# Start of Material for this exercise

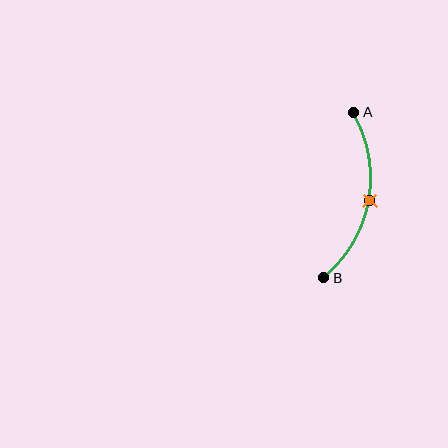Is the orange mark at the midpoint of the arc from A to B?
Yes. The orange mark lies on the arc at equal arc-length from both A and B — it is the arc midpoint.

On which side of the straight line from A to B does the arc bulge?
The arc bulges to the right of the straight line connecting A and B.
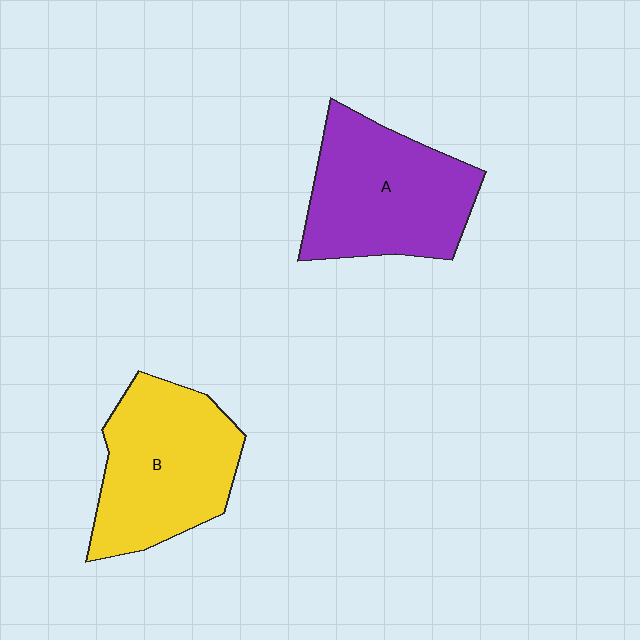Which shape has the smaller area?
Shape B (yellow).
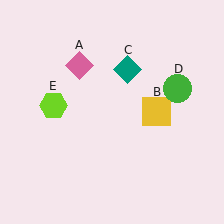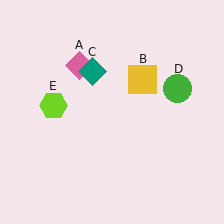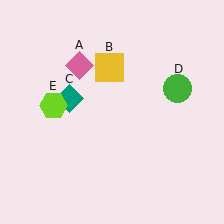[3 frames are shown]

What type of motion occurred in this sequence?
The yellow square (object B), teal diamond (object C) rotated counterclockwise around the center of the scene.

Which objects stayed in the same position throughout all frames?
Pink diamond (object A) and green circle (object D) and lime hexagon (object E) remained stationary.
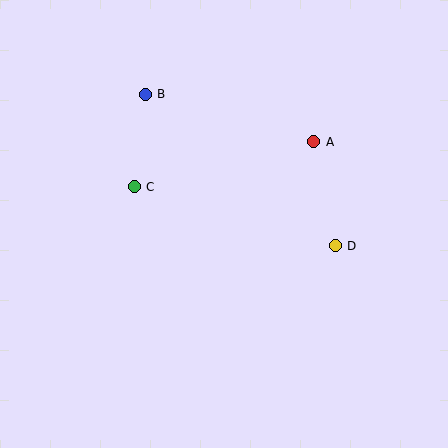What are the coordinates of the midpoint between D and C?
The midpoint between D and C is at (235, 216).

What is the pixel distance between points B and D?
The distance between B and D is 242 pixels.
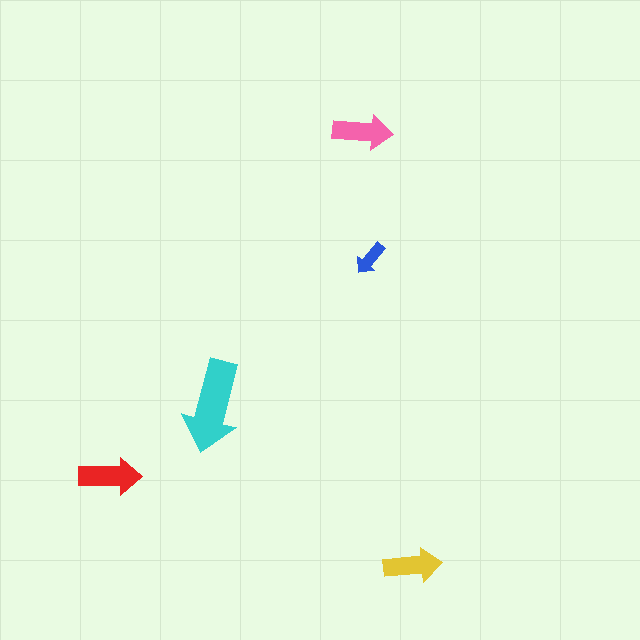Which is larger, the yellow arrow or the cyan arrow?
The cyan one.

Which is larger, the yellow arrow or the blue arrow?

# End of Material for this exercise

# Your objective:
Reproduce the listing exactly. Leave its pictures out.

# Full answer:
Is the orange mark at the midpoint of the arc from A to B?
Yes. The orange mark lies on the arc at equal arc-length from both A and B — it is the arc midpoint.

On which side of the straight line from A to B does the arc bulge?
The arc bulges to the right of the straight line connecting A and B.
Which shape has the smaller area?
Shape B (yellow).
[3 frames are shown]

What type of motion occurred in this sequence?
The yellow square (object B), teal diamond (object C) rotated counterclockwise around the center of the scene.

Which objects stayed in the same position throughout all frames?
Pink diamond (object A) and green circle (object D) and lime hexagon (object E) remained stationary.
What are the coordinates of the midpoint between D and C?
The midpoint between D and C is at (235, 216).

What is the pixel distance between points B and D?
The distance between B and D is 242 pixels.
Which is larger, the yellow arrow or the cyan arrow?
The cyan one.

Which is larger, the yellow arrow or the blue arrow?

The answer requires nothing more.